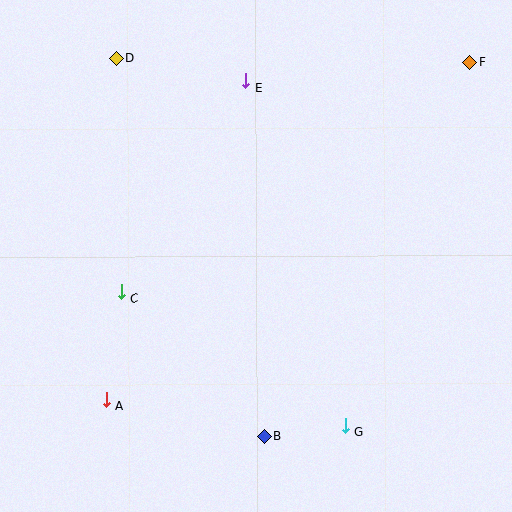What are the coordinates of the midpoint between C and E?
The midpoint between C and E is at (184, 193).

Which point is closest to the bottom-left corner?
Point A is closest to the bottom-left corner.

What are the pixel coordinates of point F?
Point F is at (470, 62).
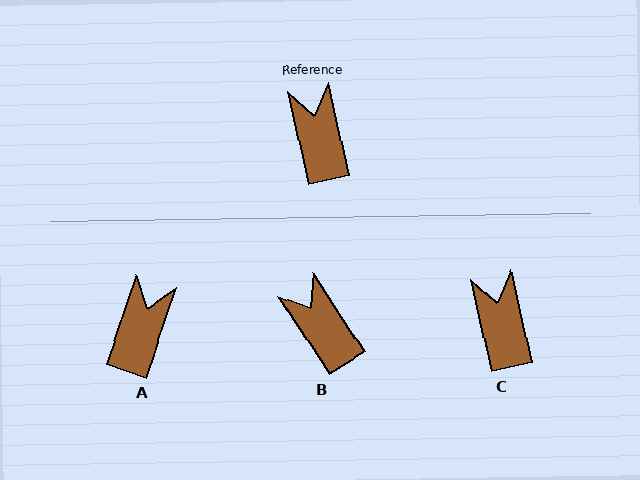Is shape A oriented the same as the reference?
No, it is off by about 31 degrees.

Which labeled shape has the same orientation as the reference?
C.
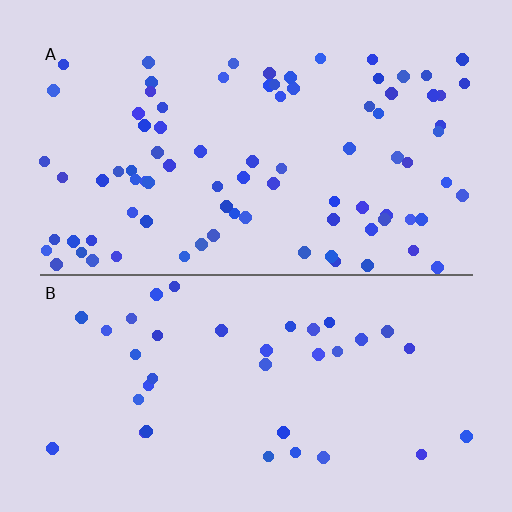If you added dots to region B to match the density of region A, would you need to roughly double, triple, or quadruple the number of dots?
Approximately double.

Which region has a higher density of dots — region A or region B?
A (the top).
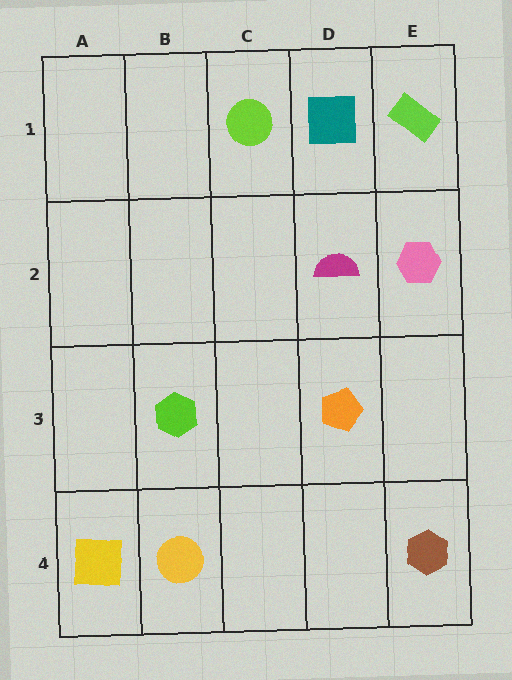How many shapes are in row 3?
2 shapes.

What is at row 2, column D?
A magenta semicircle.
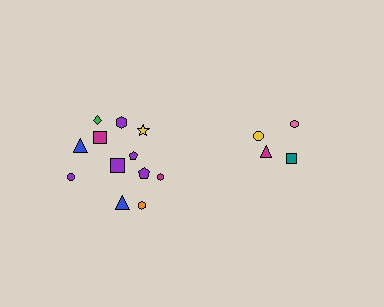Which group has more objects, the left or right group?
The left group.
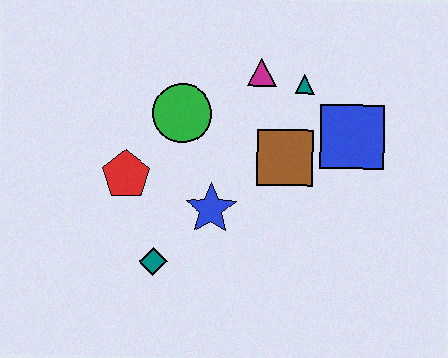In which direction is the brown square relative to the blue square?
The brown square is to the left of the blue square.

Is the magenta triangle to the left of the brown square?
Yes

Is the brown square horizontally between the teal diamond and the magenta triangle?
No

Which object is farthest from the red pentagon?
The blue square is farthest from the red pentagon.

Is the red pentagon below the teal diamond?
No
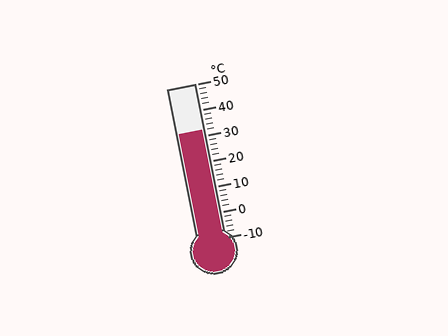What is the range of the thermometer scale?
The thermometer scale ranges from -10°C to 50°C.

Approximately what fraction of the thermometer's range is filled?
The thermometer is filled to approximately 70% of its range.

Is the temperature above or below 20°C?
The temperature is above 20°C.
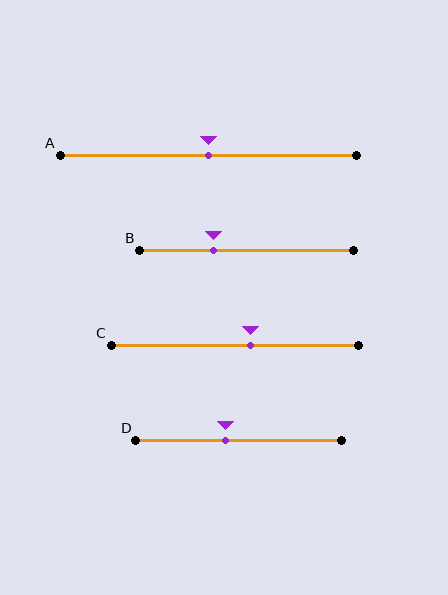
========
Give every record again exactly, apart from the pictures, which stay out.

* Answer to the problem
What are the coordinates of the midpoint between C and E?
The midpoint between C and E is at (184, 193).

Which point is closest to the bottom-left corner?
Point A is closest to the bottom-left corner.

What are the pixel coordinates of point F?
Point F is at (470, 62).
Is shape A oriented the same as the reference?
No, it is off by about 31 degrees.

Which labeled shape has the same orientation as the reference?
C.
If you added dots to region B to match the density of region A, would you need to roughly double, triple, or quadruple the number of dots?
Approximately double.

Which region has a higher density of dots — region A or region B?
A (the top).
How many shapes are in row 3?
2 shapes.

What is at row 2, column D?
A magenta semicircle.
Which group has more objects, the left or right group?
The left group.
In which direction is the brown square relative to the blue square?
The brown square is to the left of the blue square.

Is the magenta triangle to the left of the brown square?
Yes

Is the brown square horizontally between the teal diamond and the magenta triangle?
No

Which object is farthest from the red pentagon?
The blue square is farthest from the red pentagon.

Is the red pentagon below the teal diamond?
No
What is the range of the thermometer scale?
The thermometer scale ranges from -10°C to 50°C.

Approximately what fraction of the thermometer's range is filled?
The thermometer is filled to approximately 70% of its range.

Is the temperature above or below 20°C?
The temperature is above 20°C.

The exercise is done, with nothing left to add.